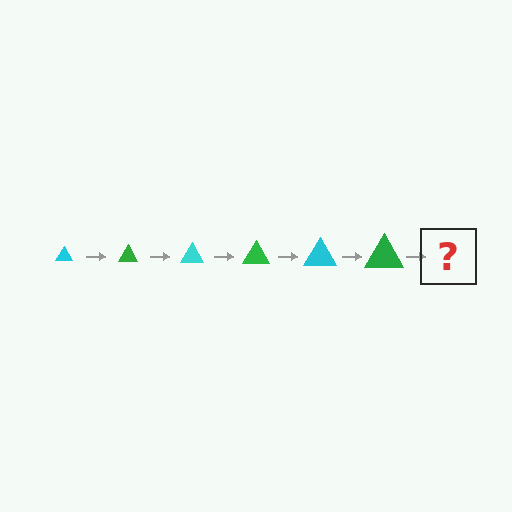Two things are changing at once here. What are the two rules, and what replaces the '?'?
The two rules are that the triangle grows larger each step and the color cycles through cyan and green. The '?' should be a cyan triangle, larger than the previous one.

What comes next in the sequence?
The next element should be a cyan triangle, larger than the previous one.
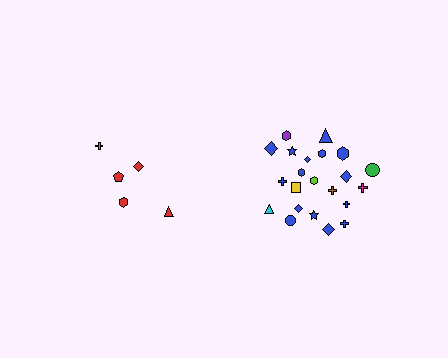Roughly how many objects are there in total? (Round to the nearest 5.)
Roughly 25 objects in total.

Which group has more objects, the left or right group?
The right group.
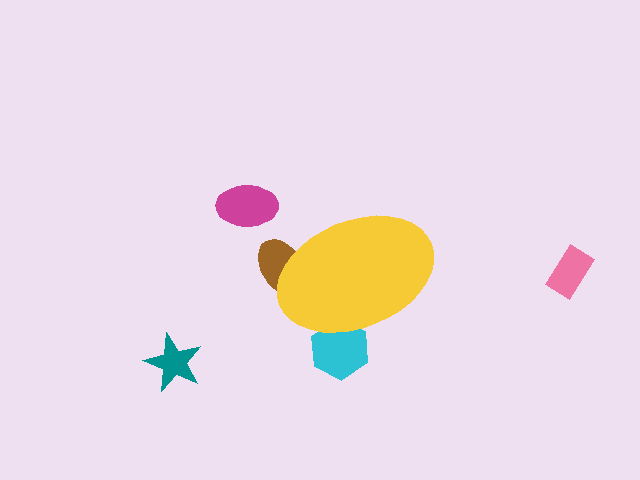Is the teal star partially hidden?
No, the teal star is fully visible.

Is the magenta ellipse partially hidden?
No, the magenta ellipse is fully visible.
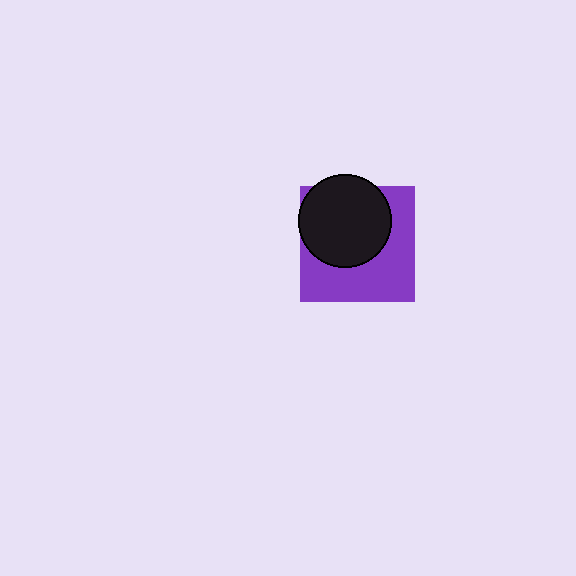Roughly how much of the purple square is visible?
About half of it is visible (roughly 52%).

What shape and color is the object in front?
The object in front is a black circle.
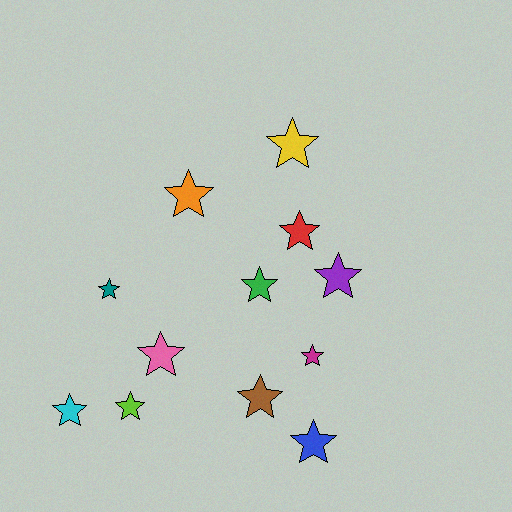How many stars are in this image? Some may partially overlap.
There are 12 stars.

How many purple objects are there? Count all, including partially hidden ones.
There is 1 purple object.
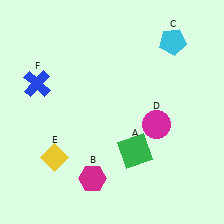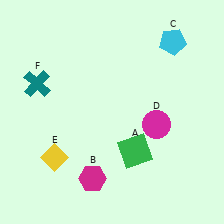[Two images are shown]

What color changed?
The cross (F) changed from blue in Image 1 to teal in Image 2.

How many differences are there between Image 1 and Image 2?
There is 1 difference between the two images.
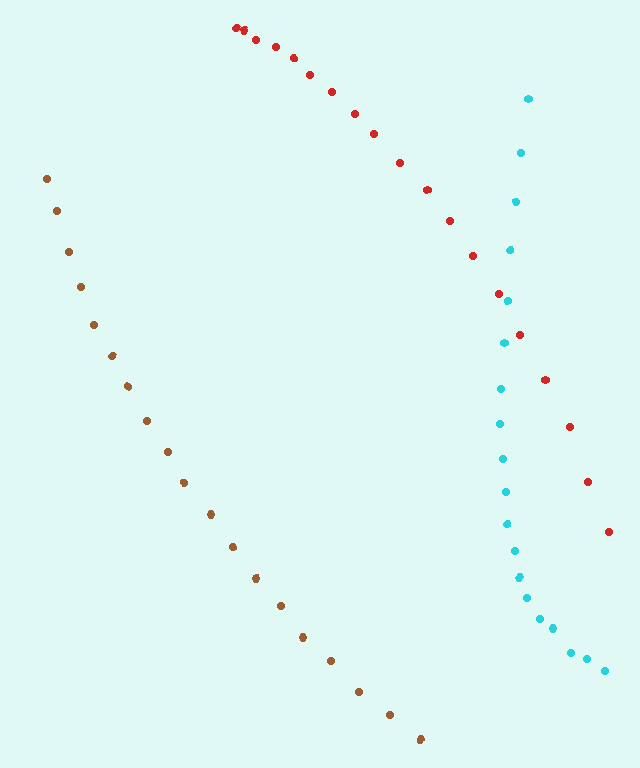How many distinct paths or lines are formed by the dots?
There are 3 distinct paths.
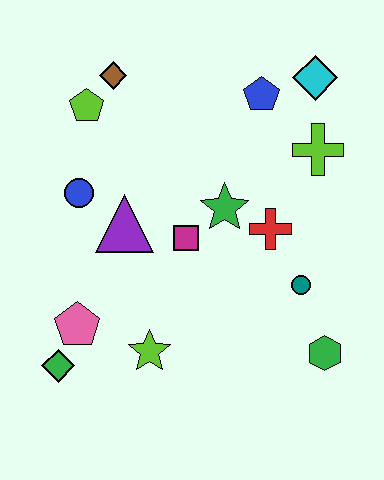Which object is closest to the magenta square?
The green star is closest to the magenta square.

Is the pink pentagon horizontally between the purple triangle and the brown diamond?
No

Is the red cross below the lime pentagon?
Yes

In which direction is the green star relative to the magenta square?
The green star is to the right of the magenta square.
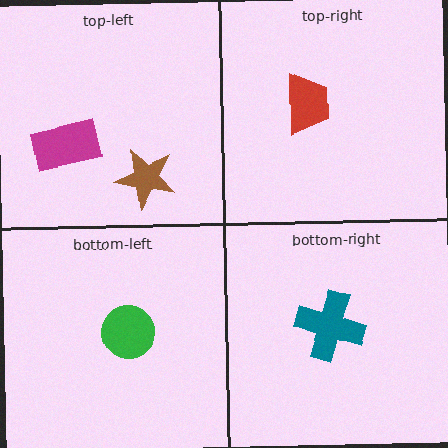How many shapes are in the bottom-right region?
1.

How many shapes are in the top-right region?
1.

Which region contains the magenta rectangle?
The top-left region.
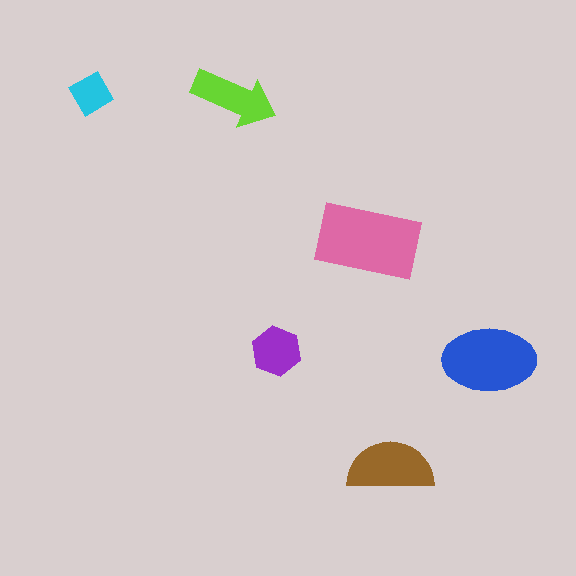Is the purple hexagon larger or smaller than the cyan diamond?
^^^^^^^^
Give back only the lines from the one holding "What shape and color is the object in front?" through the one holding "[Two images are shown]", both kept, exactly as written. Omit the images.

_Answer to this task_
What shape and color is the object in front?
The object in front is a black circle.
How many stars are in this image? Some may partially overlap.
There are 12 stars.

How many purple objects are there? Count all, including partially hidden ones.
There is 1 purple object.
[Two images are shown]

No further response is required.